• _Task details_
Write out every line exactly, from the start of the records below to the line with "[Two images are shown]", and stop there. Don't write out the pictures.

-------- Data

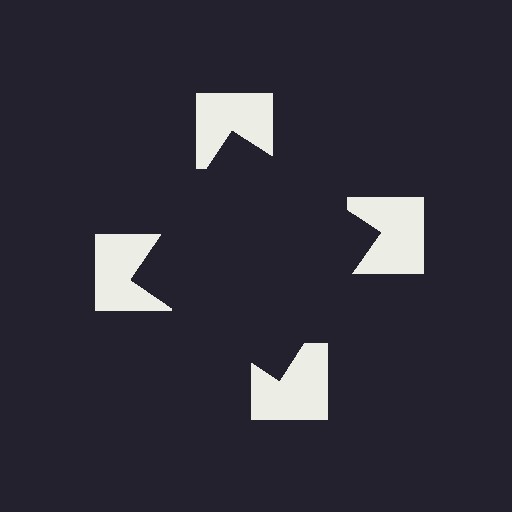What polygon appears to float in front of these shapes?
An illusory square — its edges are inferred from the aligned wedge cuts in the notched squares, not physically drawn.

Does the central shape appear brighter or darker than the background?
It typically appears slightly darker than the background, even though no actual brightness change is drawn.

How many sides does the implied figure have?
4 sides.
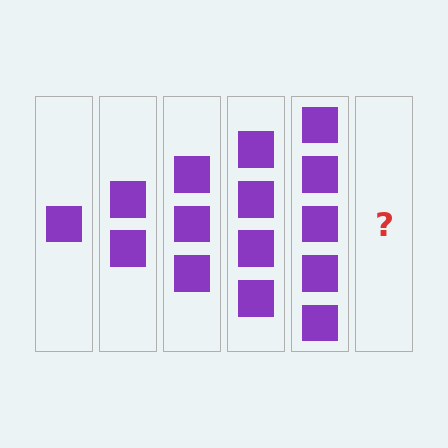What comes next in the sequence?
The next element should be 6 squares.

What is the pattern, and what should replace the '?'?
The pattern is that each step adds one more square. The '?' should be 6 squares.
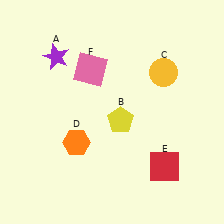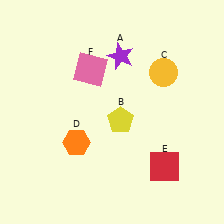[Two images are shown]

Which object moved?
The purple star (A) moved right.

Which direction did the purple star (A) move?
The purple star (A) moved right.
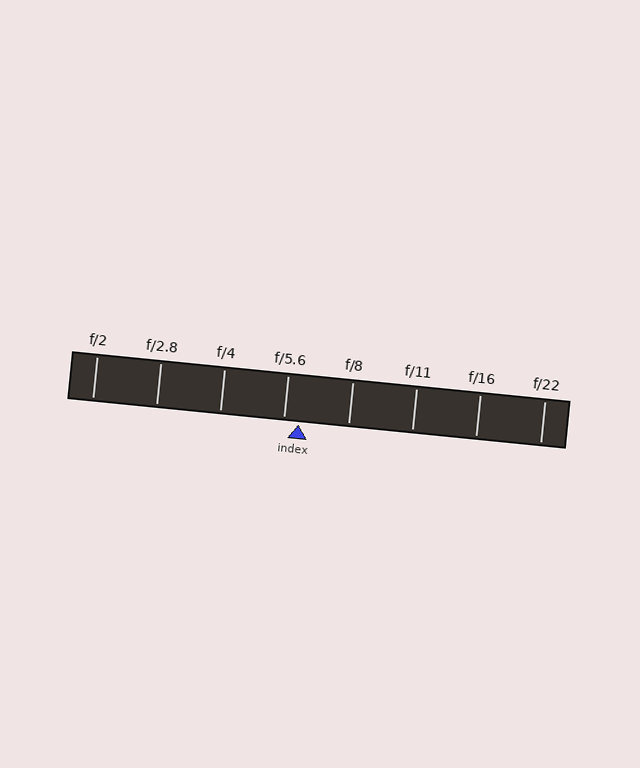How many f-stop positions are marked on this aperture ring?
There are 8 f-stop positions marked.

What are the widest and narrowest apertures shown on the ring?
The widest aperture shown is f/2 and the narrowest is f/22.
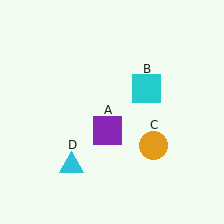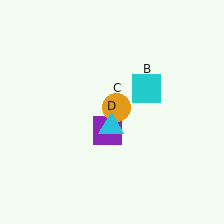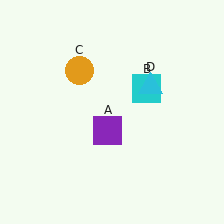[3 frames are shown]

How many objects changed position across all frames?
2 objects changed position: orange circle (object C), cyan triangle (object D).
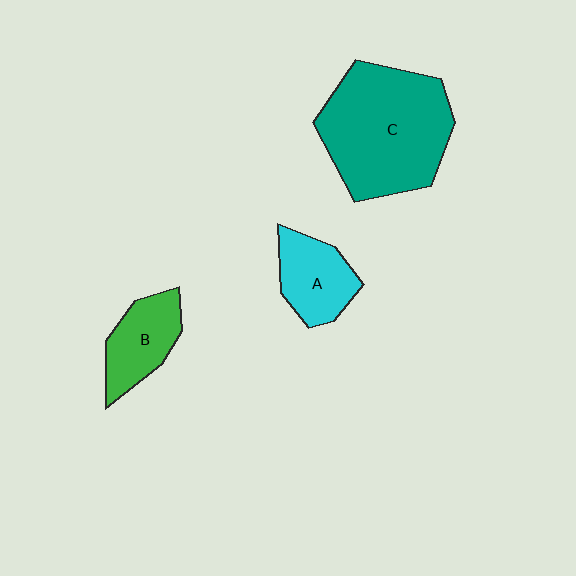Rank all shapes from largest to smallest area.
From largest to smallest: C (teal), A (cyan), B (green).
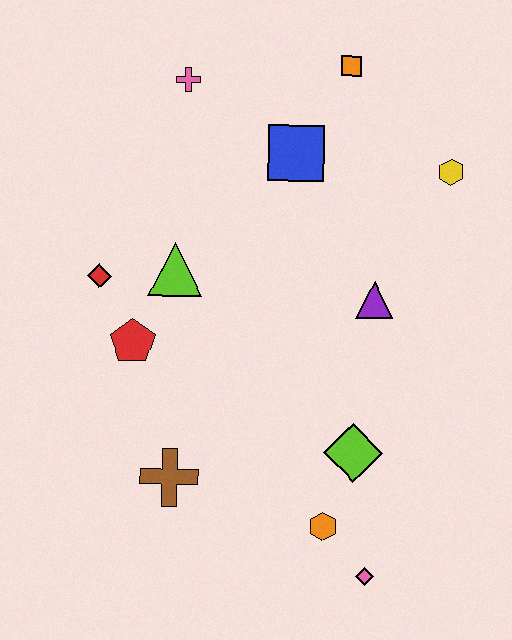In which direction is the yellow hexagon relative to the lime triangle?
The yellow hexagon is to the right of the lime triangle.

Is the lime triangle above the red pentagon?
Yes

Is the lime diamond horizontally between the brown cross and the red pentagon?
No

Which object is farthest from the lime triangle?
The pink diamond is farthest from the lime triangle.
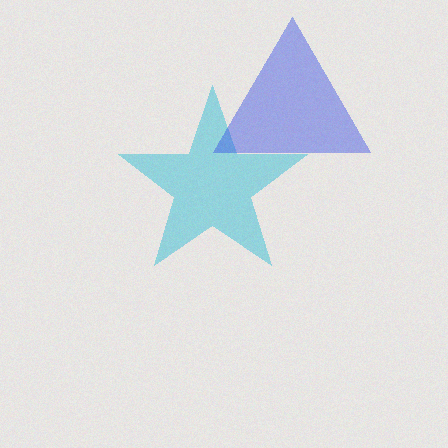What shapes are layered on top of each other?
The layered shapes are: a cyan star, a blue triangle.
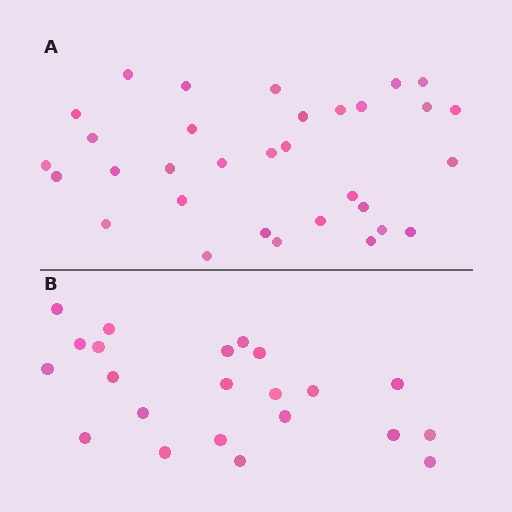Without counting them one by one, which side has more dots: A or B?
Region A (the top region) has more dots.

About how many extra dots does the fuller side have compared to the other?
Region A has roughly 10 or so more dots than region B.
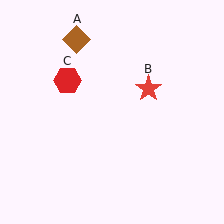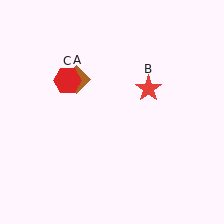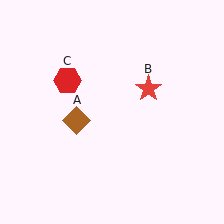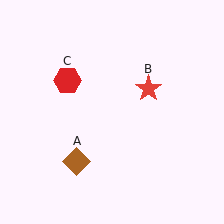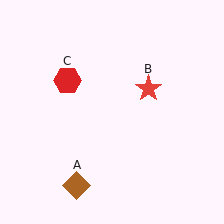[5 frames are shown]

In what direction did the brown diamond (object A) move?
The brown diamond (object A) moved down.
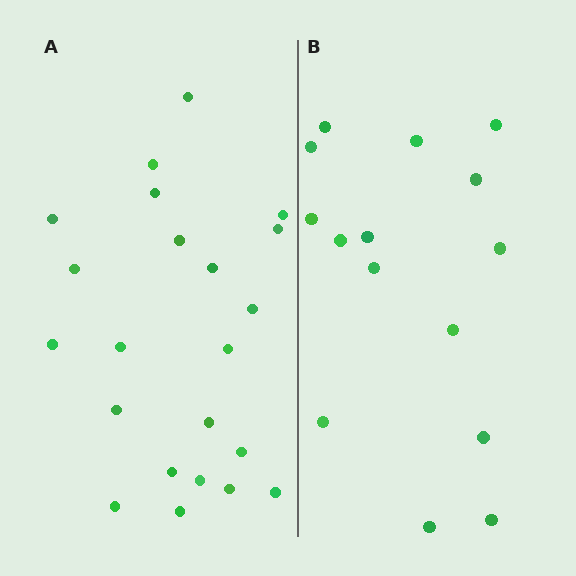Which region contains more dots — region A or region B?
Region A (the left region) has more dots.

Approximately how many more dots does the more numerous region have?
Region A has roughly 8 or so more dots than region B.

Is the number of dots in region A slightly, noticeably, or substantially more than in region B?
Region A has substantially more. The ratio is roughly 1.5 to 1.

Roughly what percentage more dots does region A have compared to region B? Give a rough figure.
About 45% more.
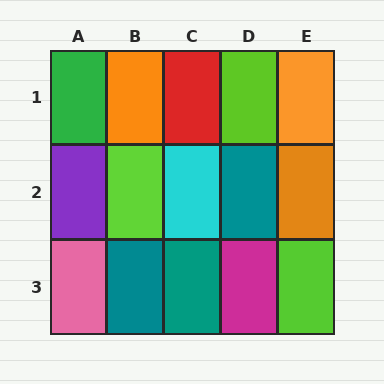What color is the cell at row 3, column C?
Teal.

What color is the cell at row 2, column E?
Orange.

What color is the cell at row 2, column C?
Cyan.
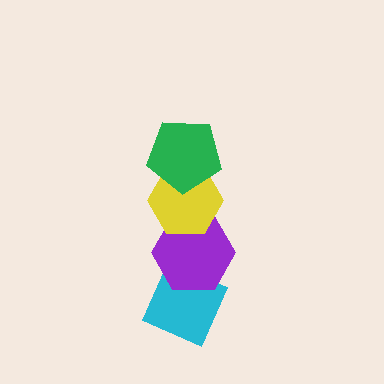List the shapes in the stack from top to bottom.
From top to bottom: the green pentagon, the yellow hexagon, the purple hexagon, the cyan diamond.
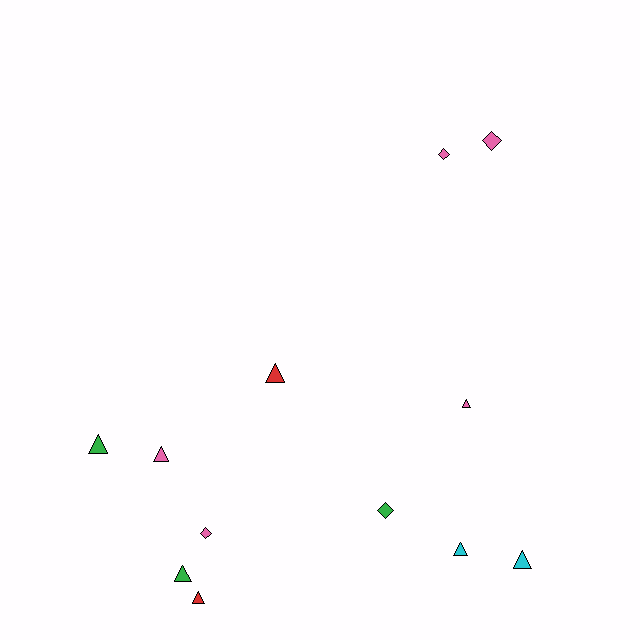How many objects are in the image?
There are 12 objects.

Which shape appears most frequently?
Triangle, with 8 objects.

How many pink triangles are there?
There are 2 pink triangles.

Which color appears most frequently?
Pink, with 5 objects.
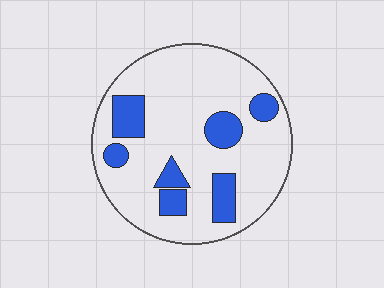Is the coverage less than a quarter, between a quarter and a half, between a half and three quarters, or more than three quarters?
Less than a quarter.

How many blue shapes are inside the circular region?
7.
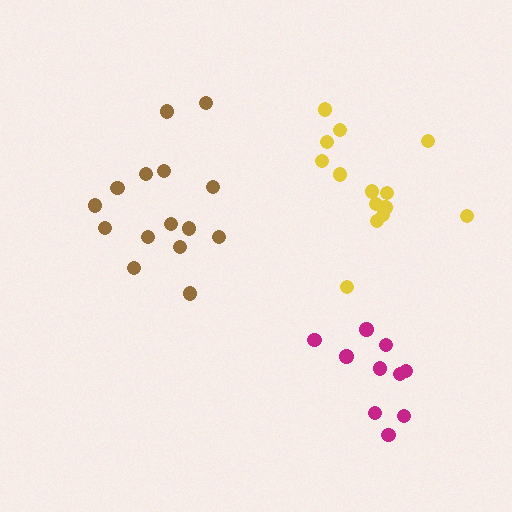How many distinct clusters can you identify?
There are 3 distinct clusters.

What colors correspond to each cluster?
The clusters are colored: yellow, magenta, brown.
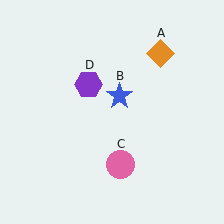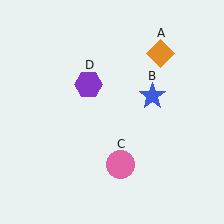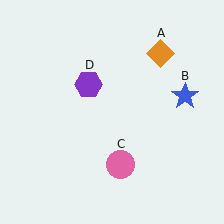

----------------

• _Solution to the problem_
What polygon appears to float in front of these shapes?
An illusory square — its edges are inferred from the aligned wedge cuts in the notched squares, not physically drawn.

Does the central shape appear brighter or darker than the background?
It typically appears slightly darker than the background, even though no actual brightness change is drawn.

How many sides does the implied figure have?
4 sides.
What comes next in the sequence?
The next element should be 6 squares.

What is the pattern, and what should replace the '?'?
The pattern is that each step adds one more square. The '?' should be 6 squares.
[Two images are shown]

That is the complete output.